*PROBLEM DETAILS*
Please transcribe the records precisely; pictures stay out of your copy.
-- start MATERIAL PROVIDED --
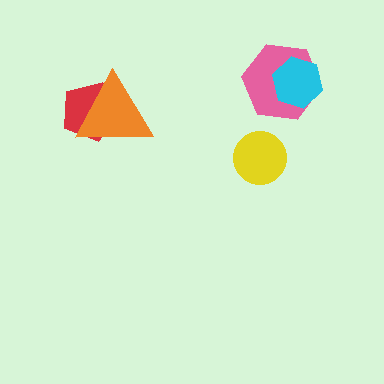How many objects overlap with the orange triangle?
1 object overlaps with the orange triangle.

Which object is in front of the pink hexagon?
The cyan hexagon is in front of the pink hexagon.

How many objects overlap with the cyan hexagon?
1 object overlaps with the cyan hexagon.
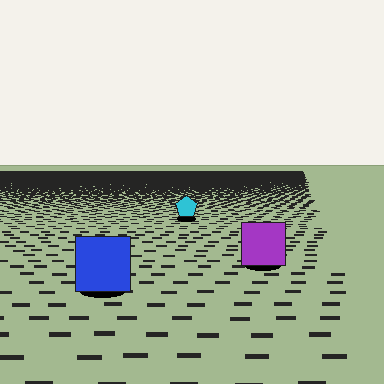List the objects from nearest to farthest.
From nearest to farthest: the blue square, the purple square, the cyan pentagon.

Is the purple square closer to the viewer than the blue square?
No. The blue square is closer — you can tell from the texture gradient: the ground texture is coarser near it.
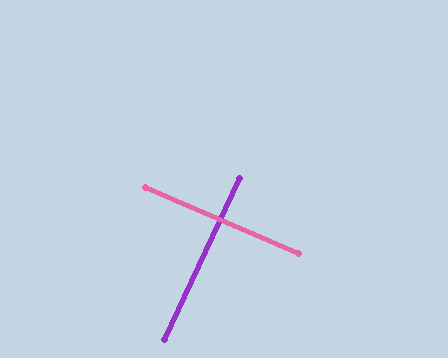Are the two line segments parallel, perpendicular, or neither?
Perpendicular — they meet at approximately 88°.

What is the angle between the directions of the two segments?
Approximately 88 degrees.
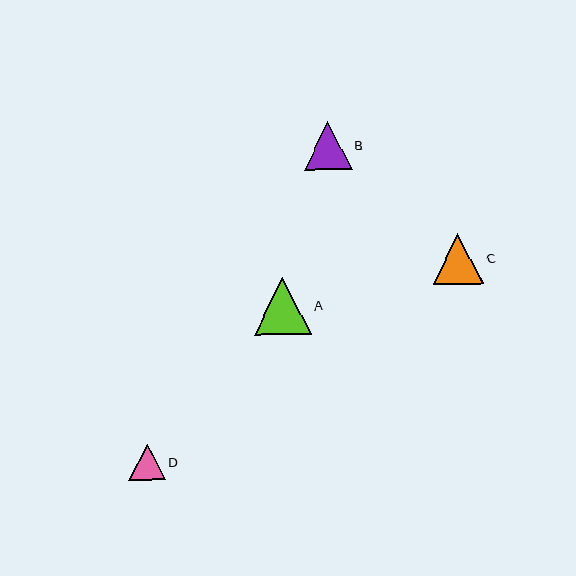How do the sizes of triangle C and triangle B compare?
Triangle C and triangle B are approximately the same size.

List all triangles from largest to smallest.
From largest to smallest: A, C, B, D.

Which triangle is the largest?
Triangle A is the largest with a size of approximately 57 pixels.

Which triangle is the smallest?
Triangle D is the smallest with a size of approximately 37 pixels.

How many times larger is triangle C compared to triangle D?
Triangle C is approximately 1.4 times the size of triangle D.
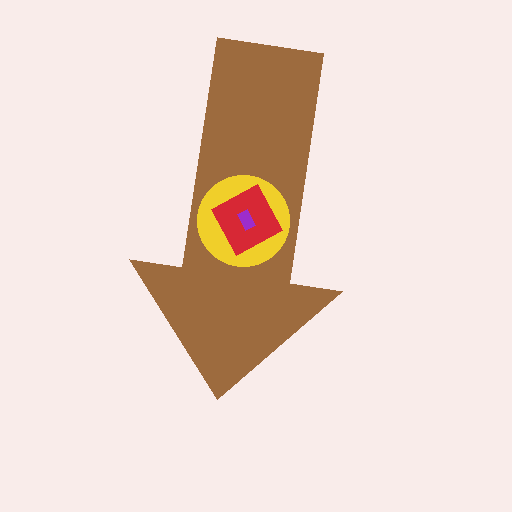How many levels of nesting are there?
4.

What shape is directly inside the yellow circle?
The red diamond.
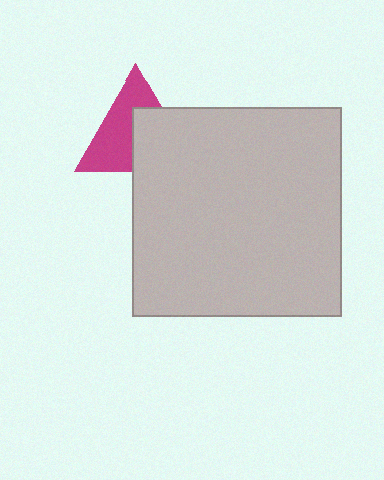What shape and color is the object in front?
The object in front is a light gray square.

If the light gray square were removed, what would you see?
You would see the complete magenta triangle.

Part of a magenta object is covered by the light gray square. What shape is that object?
It is a triangle.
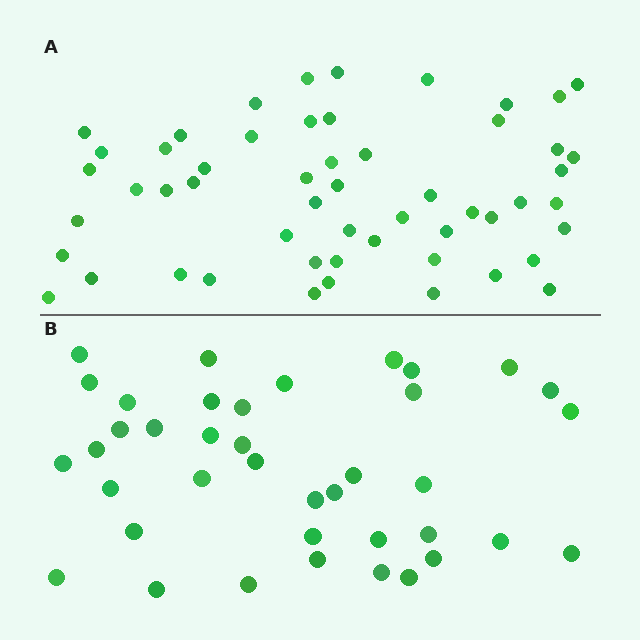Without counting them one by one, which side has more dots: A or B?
Region A (the top region) has more dots.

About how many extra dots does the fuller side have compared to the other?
Region A has approximately 15 more dots than region B.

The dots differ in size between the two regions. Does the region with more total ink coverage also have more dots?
No. Region B has more total ink coverage because its dots are larger, but region A actually contains more individual dots. Total area can be misleading — the number of items is what matters here.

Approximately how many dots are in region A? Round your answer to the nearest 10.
About 50 dots. (The exact count is 54, which rounds to 50.)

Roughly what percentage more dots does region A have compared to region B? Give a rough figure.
About 40% more.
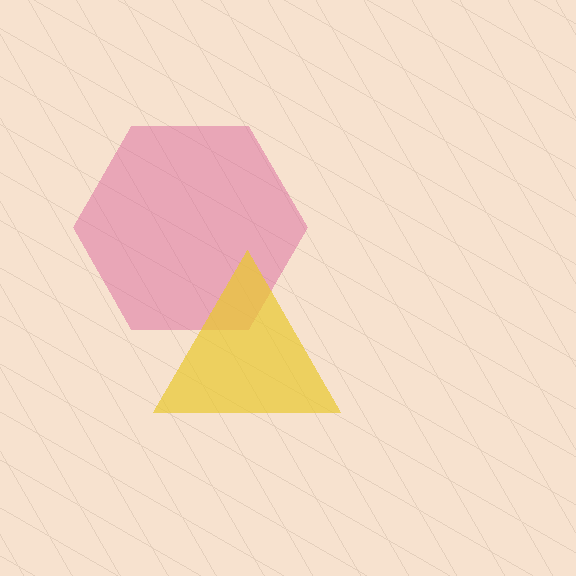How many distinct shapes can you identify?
There are 2 distinct shapes: a pink hexagon, a yellow triangle.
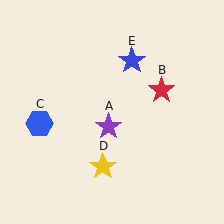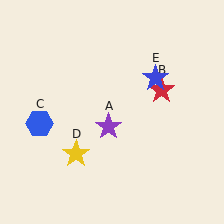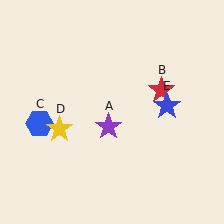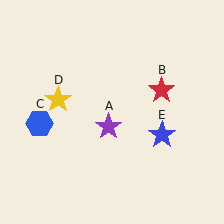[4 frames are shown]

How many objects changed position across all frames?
2 objects changed position: yellow star (object D), blue star (object E).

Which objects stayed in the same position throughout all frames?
Purple star (object A) and red star (object B) and blue hexagon (object C) remained stationary.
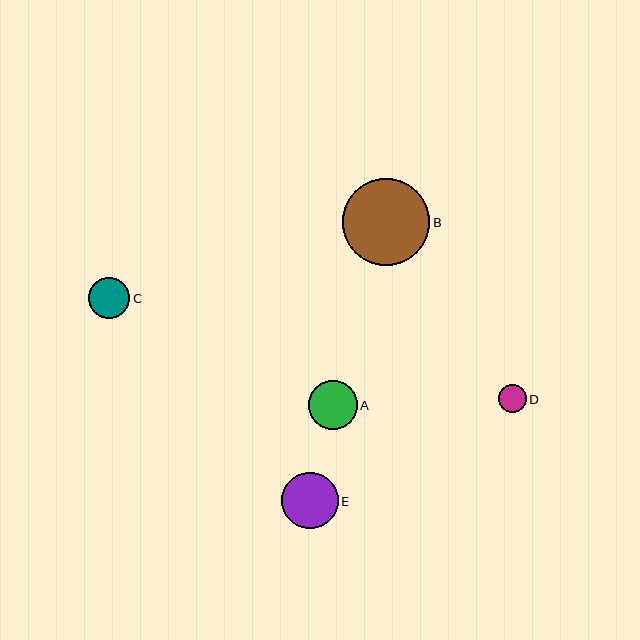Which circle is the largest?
Circle B is the largest with a size of approximately 87 pixels.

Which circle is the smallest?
Circle D is the smallest with a size of approximately 28 pixels.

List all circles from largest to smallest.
From largest to smallest: B, E, A, C, D.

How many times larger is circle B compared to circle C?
Circle B is approximately 2.1 times the size of circle C.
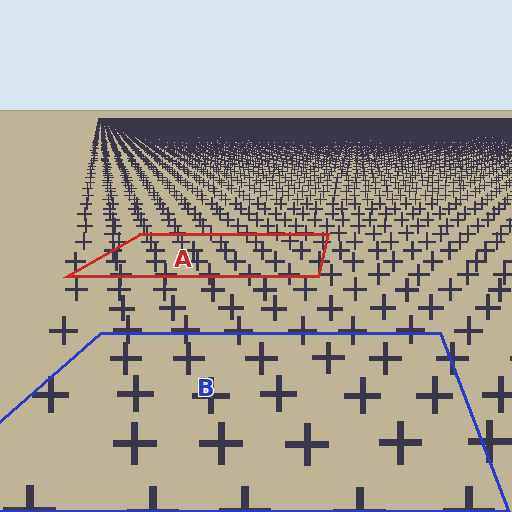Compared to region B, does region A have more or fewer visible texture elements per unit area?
Region A has more texture elements per unit area — they are packed more densely because it is farther away.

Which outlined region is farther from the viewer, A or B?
Region A is farther from the viewer — the texture elements inside it appear smaller and more densely packed.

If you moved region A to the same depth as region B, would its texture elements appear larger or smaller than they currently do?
They would appear larger. At a closer depth, the same texture elements are projected at a bigger on-screen size.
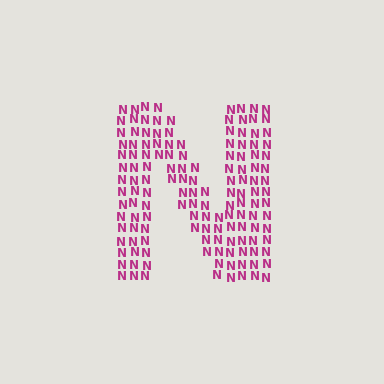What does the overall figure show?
The overall figure shows the letter N.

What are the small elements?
The small elements are letter N's.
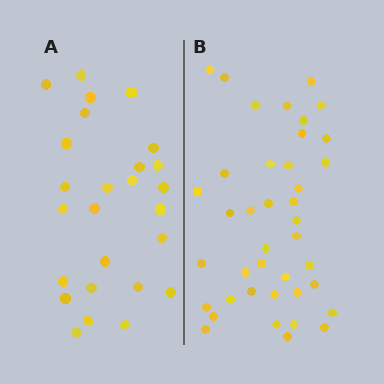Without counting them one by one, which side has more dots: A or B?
Region B (the right region) has more dots.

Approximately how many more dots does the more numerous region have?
Region B has approximately 15 more dots than region A.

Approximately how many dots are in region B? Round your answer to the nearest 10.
About 40 dots.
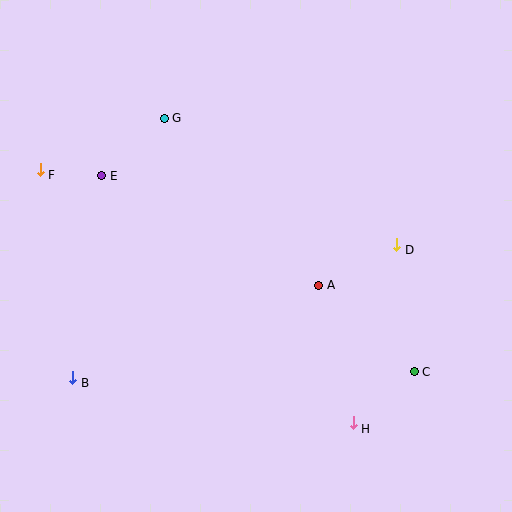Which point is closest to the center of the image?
Point A at (319, 285) is closest to the center.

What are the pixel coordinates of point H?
Point H is at (353, 429).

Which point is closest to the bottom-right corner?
Point C is closest to the bottom-right corner.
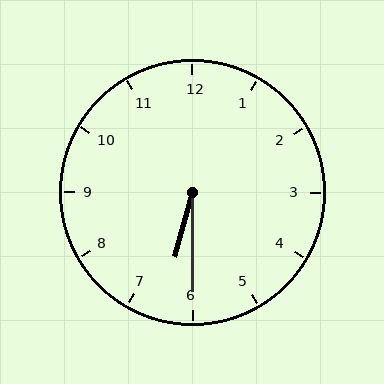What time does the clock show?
6:30.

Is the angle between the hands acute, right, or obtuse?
It is acute.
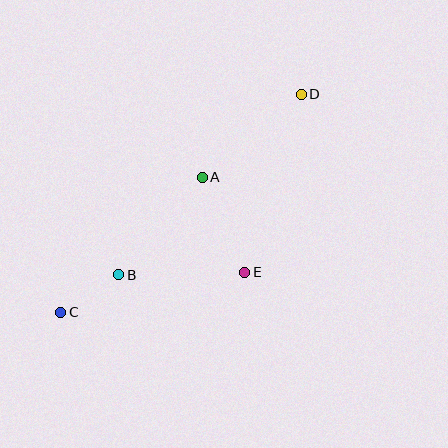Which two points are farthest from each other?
Points C and D are farthest from each other.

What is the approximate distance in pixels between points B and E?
The distance between B and E is approximately 126 pixels.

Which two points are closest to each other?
Points B and C are closest to each other.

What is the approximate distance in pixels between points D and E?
The distance between D and E is approximately 187 pixels.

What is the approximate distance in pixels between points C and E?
The distance between C and E is approximately 188 pixels.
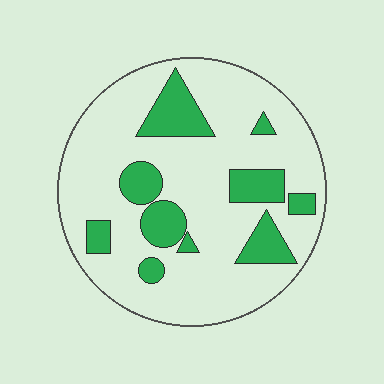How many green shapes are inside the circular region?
10.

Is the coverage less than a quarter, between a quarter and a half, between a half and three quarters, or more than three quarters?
Less than a quarter.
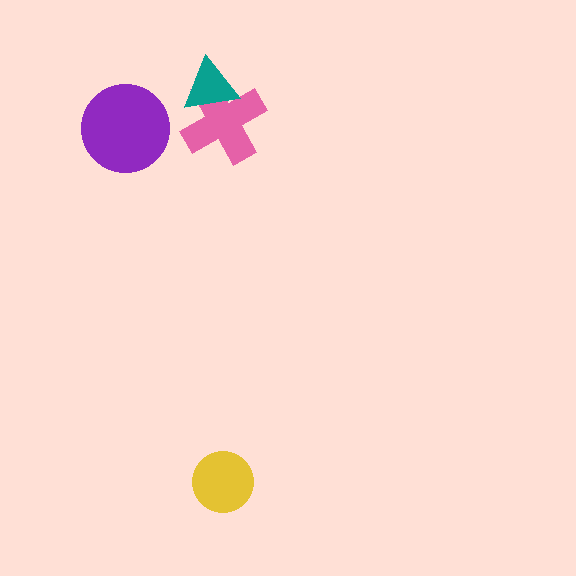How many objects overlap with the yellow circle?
0 objects overlap with the yellow circle.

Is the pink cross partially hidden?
Yes, it is partially covered by another shape.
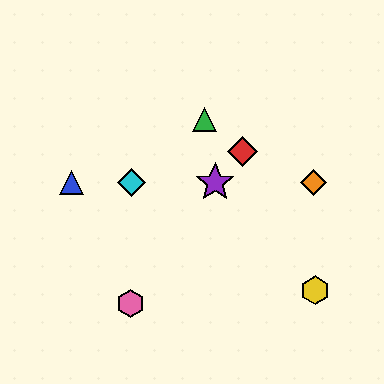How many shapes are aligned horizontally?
4 shapes (the blue triangle, the purple star, the orange diamond, the cyan diamond) are aligned horizontally.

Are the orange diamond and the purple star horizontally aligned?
Yes, both are at y≈182.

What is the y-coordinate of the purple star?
The purple star is at y≈182.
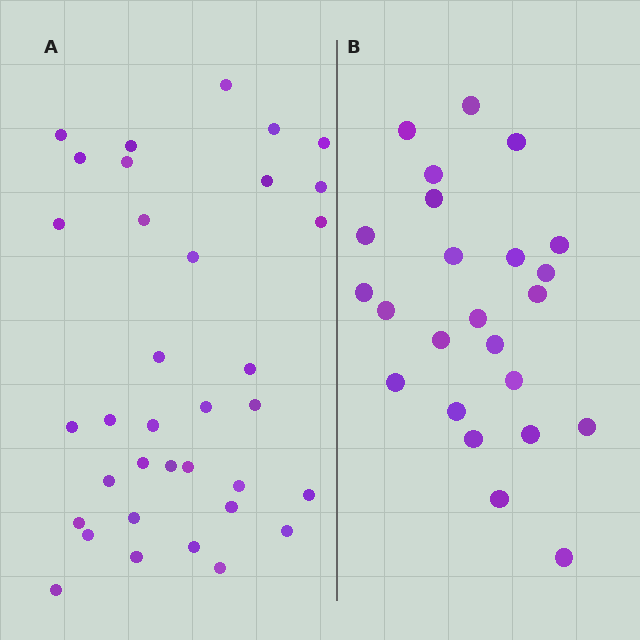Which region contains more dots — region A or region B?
Region A (the left region) has more dots.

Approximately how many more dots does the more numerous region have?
Region A has roughly 12 or so more dots than region B.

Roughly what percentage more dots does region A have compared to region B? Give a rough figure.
About 45% more.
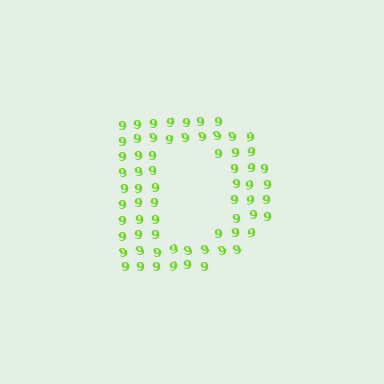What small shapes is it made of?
It is made of small digit 9's.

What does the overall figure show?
The overall figure shows the letter D.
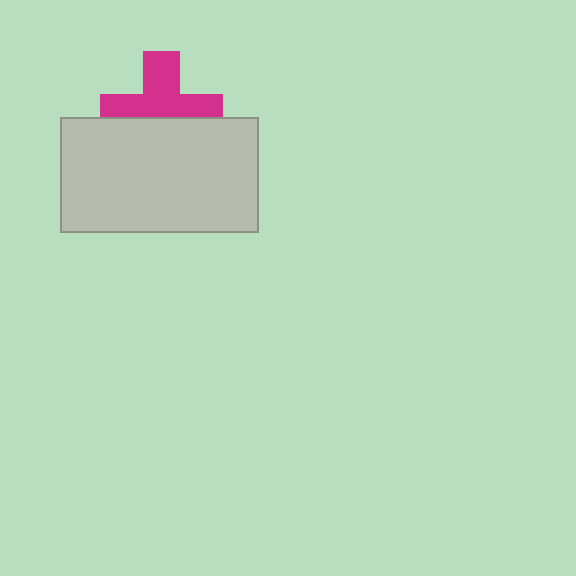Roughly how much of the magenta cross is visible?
About half of it is visible (roughly 58%).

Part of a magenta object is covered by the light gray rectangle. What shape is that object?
It is a cross.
-- end MATERIAL PROVIDED --
*CORRECT RESPONSE*
How many objects overlap with the orange triangle?
1 object overlaps with the orange triangle.

Which object is in front of the pink hexagon?
The cyan hexagon is in front of the pink hexagon.

How many objects overlap with the cyan hexagon?
1 object overlaps with the cyan hexagon.
List the objects from nearest to farthest.
From nearest to farthest: the blue square, the purple square, the cyan pentagon.

Is the purple square closer to the viewer than the blue square?
No. The blue square is closer — you can tell from the texture gradient: the ground texture is coarser near it.
Are the two line segments parallel, perpendicular, or neither?
Perpendicular — they meet at approximately 88°.

What is the angle between the directions of the two segments?
Approximately 88 degrees.
How do the sizes of triangle C and triangle B compare?
Triangle C and triangle B are approximately the same size.

List all triangles from largest to smallest.
From largest to smallest: A, C, B, D.

Which triangle is the largest?
Triangle A is the largest with a size of approximately 57 pixels.

Which triangle is the smallest?
Triangle D is the smallest with a size of approximately 37 pixels.

How many times larger is triangle C compared to triangle D?
Triangle C is approximately 1.4 times the size of triangle D.
How many levels of nesting are there?
4.

What shape is directly inside the yellow circle?
The red diamond.
What shape and color is the object in front?
The object in front is a light gray square.

If the light gray square were removed, what would you see?
You would see the complete magenta triangle.

Part of a magenta object is covered by the light gray square. What shape is that object?
It is a triangle.
Without counting them one by one, which side has more dots: A or B?
Region A (the top region) has more dots.

About how many extra dots does the fuller side have compared to the other?
Region A has approximately 15 more dots than region B.

The dots differ in size between the two regions. Does the region with more total ink coverage also have more dots?
No. Region B has more total ink coverage because its dots are larger, but region A actually contains more individual dots. Total area can be misleading — the number of items is what matters here.

Approximately how many dots are in region A? Round your answer to the nearest 10.
About 50 dots. (The exact count is 54, which rounds to 50.)

Roughly what percentage more dots does region A have compared to region B? Give a rough figure.
About 40% more.
How many distinct shapes can you identify?
There are 2 distinct shapes: a pink hexagon, a yellow triangle.
[4 frames are shown]

How many objects changed position across all frames?
2 objects changed position: yellow star (object D), blue star (object E).

Which objects stayed in the same position throughout all frames?
Purple star (object A) and red star (object B) and blue hexagon (object C) remained stationary.
Which circle is the largest?
Circle B is the largest with a size of approximately 87 pixels.

Which circle is the smallest?
Circle D is the smallest with a size of approximately 28 pixels.

List all circles from largest to smallest.
From largest to smallest: B, E, A, C, D.

How many times larger is circle B compared to circle C?
Circle B is approximately 2.1 times the size of circle C.
Compared to region B, does region A have more or fewer visible texture elements per unit area?
Region A has more texture elements per unit area — they are packed more densely because it is farther away.

Which outlined region is farther from the viewer, A or B?
Region A is farther from the viewer — the texture elements inside it appear smaller and more densely packed.

If you moved region A to the same depth as region B, would its texture elements appear larger or smaller than they currently do?
They would appear larger. At a closer depth, the same texture elements are projected at a bigger on-screen size.
What does the overall figure show?
The overall figure shows the letter N.

What are the small elements?
The small elements are letter N's.
Without counting them one by one, which side has more dots: A or B?
Region B (the right region) has more dots.

Approximately how many more dots does the more numerous region have?
Region B has approximately 15 more dots than region A.

Approximately how many dots are in region B? Round your answer to the nearest 10.
About 40 dots.
Which point is closest to the center of the image?
Point A at (319, 285) is closest to the center.

What are the pixel coordinates of point H?
Point H is at (353, 429).

Which point is closest to the bottom-right corner?
Point C is closest to the bottom-right corner.
What time does the clock show?
6:30.

Is the angle between the hands acute, right, or obtuse?
It is acute.
Which two points are farthest from each other?
Points C and D are farthest from each other.

What is the approximate distance in pixels between points B and E?
The distance between B and E is approximately 126 pixels.

Which two points are closest to each other?
Points B and C are closest to each other.

What is the approximate distance in pixels between points D and E?
The distance between D and E is approximately 187 pixels.

What is the approximate distance in pixels between points C and E?
The distance between C and E is approximately 188 pixels.
How many green shapes are inside the circular region?
10.

Is the coverage less than a quarter, between a quarter and a half, between a half and three quarters, or more than three quarters?
Less than a quarter.
How many objects overlap with the yellow circle?
0 objects overlap with the yellow circle.

Is the pink cross partially hidden?
Yes, it is partially covered by another shape.
How many shapes are aligned horizontally?
4 shapes (the blue triangle, the purple star, the orange diamond, the cyan diamond) are aligned horizontally.

Are the orange diamond and the purple star horizontally aligned?
Yes, both are at y≈182.

What is the y-coordinate of the purple star?
The purple star is at y≈182.
Which region contains more dots — region A or region B?
Region A (the left region) has more dots.

Approximately how many more dots does the more numerous region have?
Region A has roughly 12 or so more dots than region B.

Roughly what percentage more dots does region A have compared to region B? Give a rough figure.
About 45% more.
What small shapes is it made of?
It is made of small digit 9's.

What does the overall figure show?
The overall figure shows the letter D.
Roughly how much of the magenta cross is visible?
About half of it is visible (roughly 58%).

Part of a magenta object is covered by the light gray rectangle. What shape is that object?
It is a cross.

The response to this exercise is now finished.